[EXERCISE DETAILS] Copy out exactly the lines running from the one with "Is the orange triangle to" through the final line, both ends included, and nothing else. Pictures stay out of the copy.

[DATASET EXCERPTS]
◇ ◇ ◇

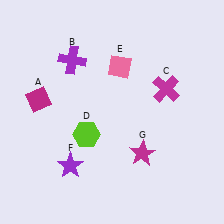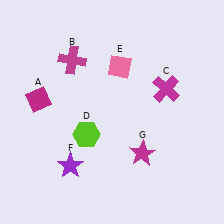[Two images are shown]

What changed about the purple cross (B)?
In Image 1, B is purple. In Image 2, it changed to magenta.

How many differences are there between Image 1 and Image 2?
There is 1 difference between the two images.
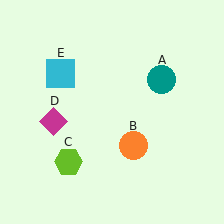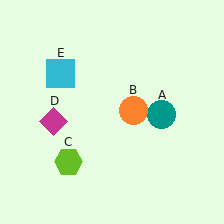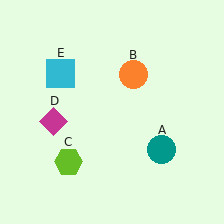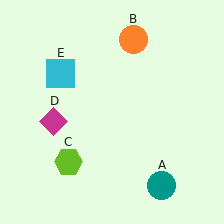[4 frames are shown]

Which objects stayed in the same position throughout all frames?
Lime hexagon (object C) and magenta diamond (object D) and cyan square (object E) remained stationary.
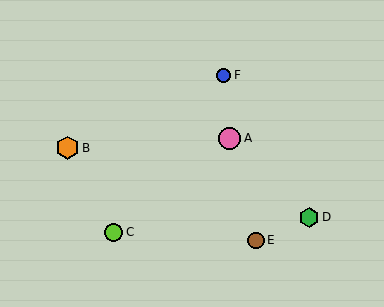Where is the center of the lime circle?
The center of the lime circle is at (114, 232).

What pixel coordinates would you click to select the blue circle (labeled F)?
Click at (224, 75) to select the blue circle F.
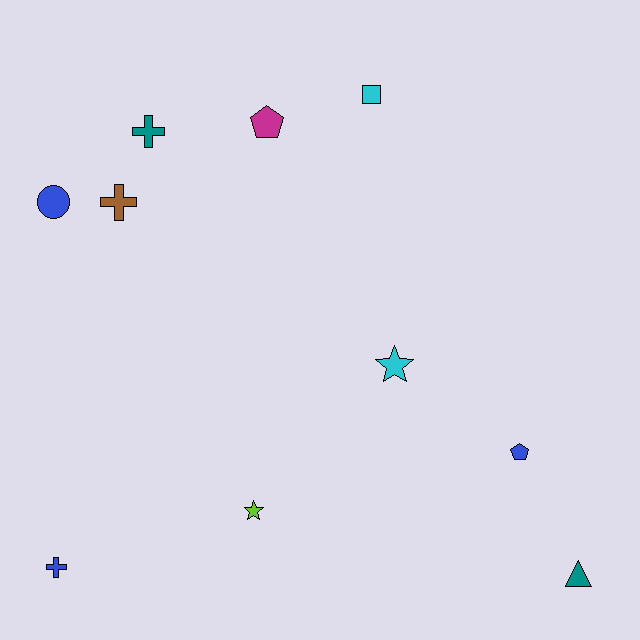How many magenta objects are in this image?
There is 1 magenta object.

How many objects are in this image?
There are 10 objects.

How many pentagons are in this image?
There are 2 pentagons.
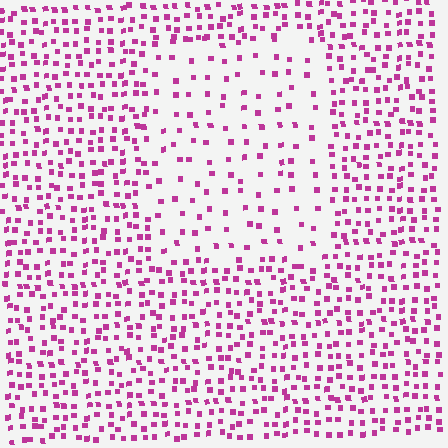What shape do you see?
I see a rectangle.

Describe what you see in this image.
The image contains small magenta elements arranged at two different densities. A rectangle-shaped region is visible where the elements are less densely packed than the surrounding area.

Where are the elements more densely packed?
The elements are more densely packed outside the rectangle boundary.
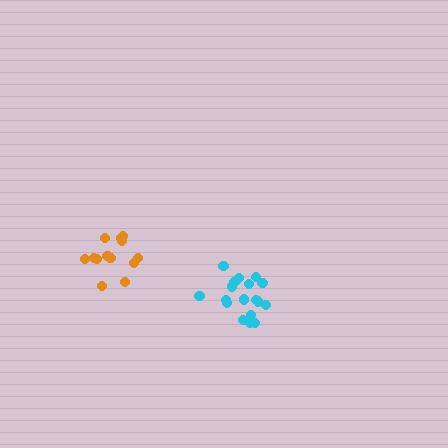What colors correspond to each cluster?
The clusters are colored: cyan, orange.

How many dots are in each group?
Group 1: 18 dots, Group 2: 13 dots (31 total).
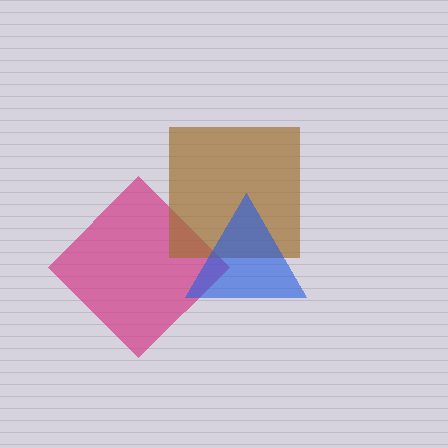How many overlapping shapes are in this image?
There are 3 overlapping shapes in the image.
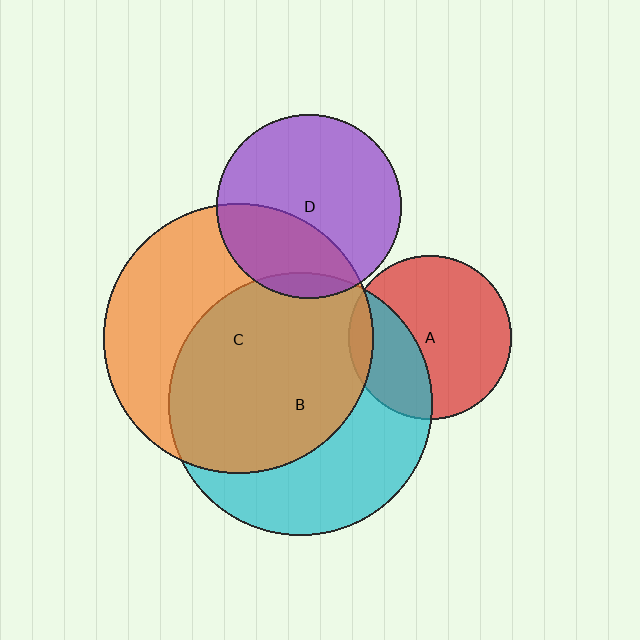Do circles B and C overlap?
Yes.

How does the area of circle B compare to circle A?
Approximately 2.6 times.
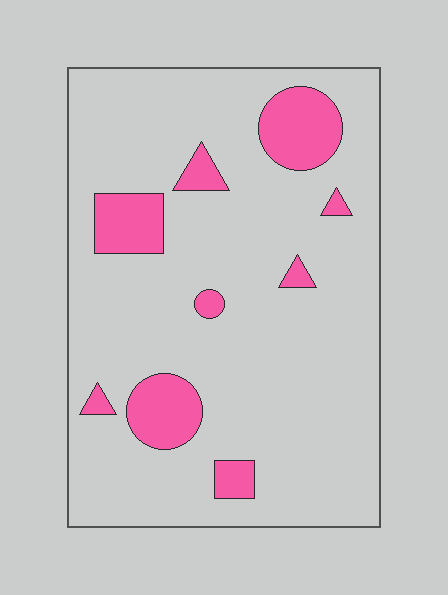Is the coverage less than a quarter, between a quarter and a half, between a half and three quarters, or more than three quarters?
Less than a quarter.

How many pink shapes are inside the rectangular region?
9.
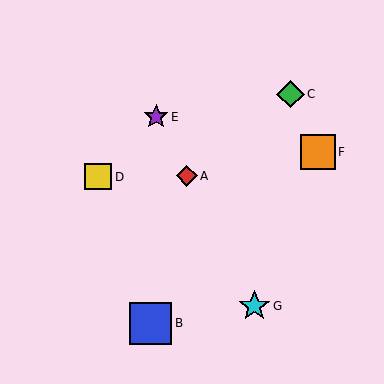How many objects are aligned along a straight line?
3 objects (A, E, G) are aligned along a straight line.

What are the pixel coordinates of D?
Object D is at (98, 177).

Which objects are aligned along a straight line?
Objects A, E, G are aligned along a straight line.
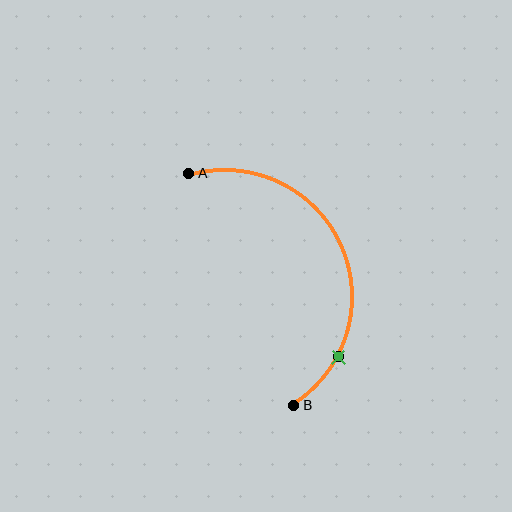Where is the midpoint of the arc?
The arc midpoint is the point on the curve farthest from the straight line joining A and B. It sits to the right of that line.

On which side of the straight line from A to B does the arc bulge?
The arc bulges to the right of the straight line connecting A and B.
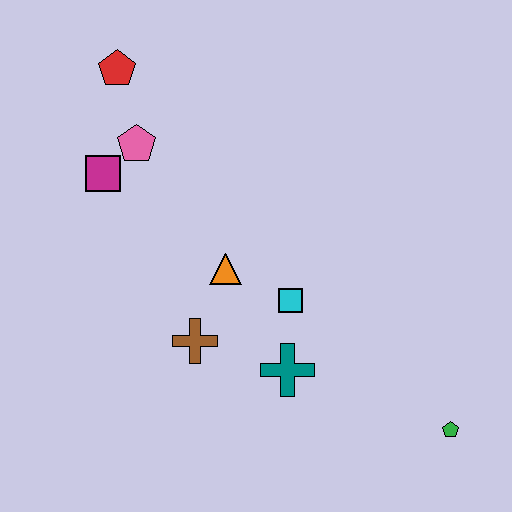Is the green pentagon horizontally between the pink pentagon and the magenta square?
No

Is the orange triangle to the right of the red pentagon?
Yes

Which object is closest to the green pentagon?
The teal cross is closest to the green pentagon.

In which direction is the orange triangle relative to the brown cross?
The orange triangle is above the brown cross.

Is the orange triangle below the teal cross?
No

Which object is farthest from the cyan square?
The red pentagon is farthest from the cyan square.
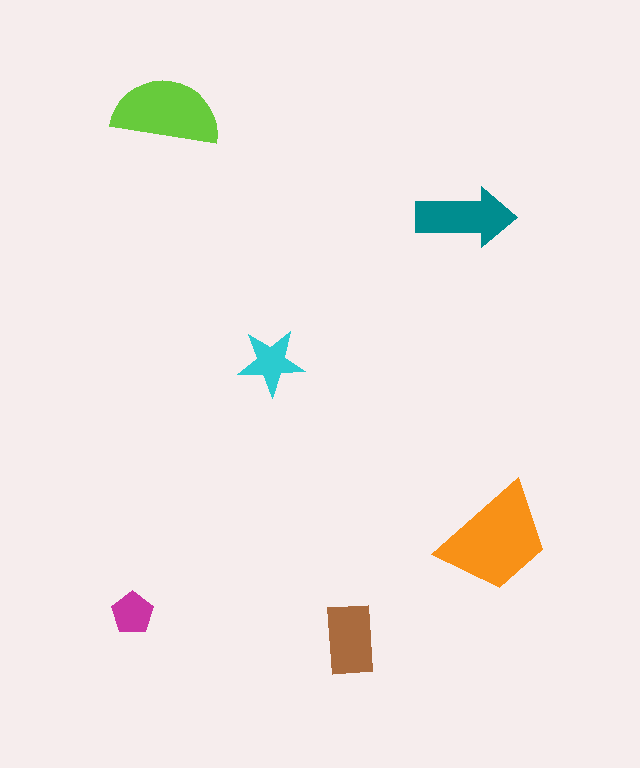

◇ ◇ ◇

[EXERCISE ANSWER]
Is the orange triangle to the right of the red pentagon?
Yes

Which object is closest to the green pentagon?
The teal cross is closest to the green pentagon.

In which direction is the orange triangle relative to the brown cross?
The orange triangle is above the brown cross.

Is the orange triangle below the teal cross?
No

Which object is farthest from the cyan square?
The red pentagon is farthest from the cyan square.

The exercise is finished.